ABOUT THIS TASK >>
Look through the entries below for the line with "How many times larger is diamond G" and the line with "Is there more yellow or more red?", then give again exactly those two lines and all lines between them, minus the pictures.

RECORDS FOR PROCESSING >>

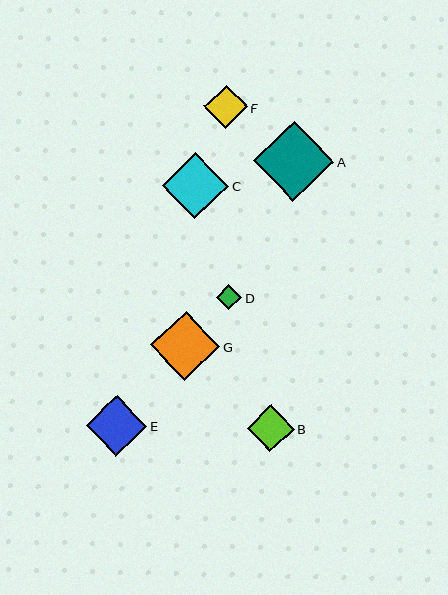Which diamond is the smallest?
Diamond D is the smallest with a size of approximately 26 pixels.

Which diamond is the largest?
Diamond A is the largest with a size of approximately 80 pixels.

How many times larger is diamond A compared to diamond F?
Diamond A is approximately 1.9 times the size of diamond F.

* * *

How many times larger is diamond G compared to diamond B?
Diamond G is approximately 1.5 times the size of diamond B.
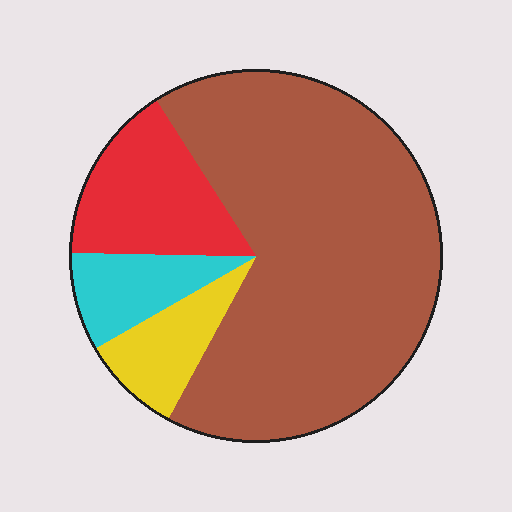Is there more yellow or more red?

* * *

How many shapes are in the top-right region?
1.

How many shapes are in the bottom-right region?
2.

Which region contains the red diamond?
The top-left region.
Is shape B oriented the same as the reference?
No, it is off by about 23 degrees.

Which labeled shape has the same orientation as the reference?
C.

EXERCISE ANSWER >>
How many times larger is diamond G compared to diamond B?
Diamond G is approximately 1.5 times the size of diamond B.
Is there more yellow or more red?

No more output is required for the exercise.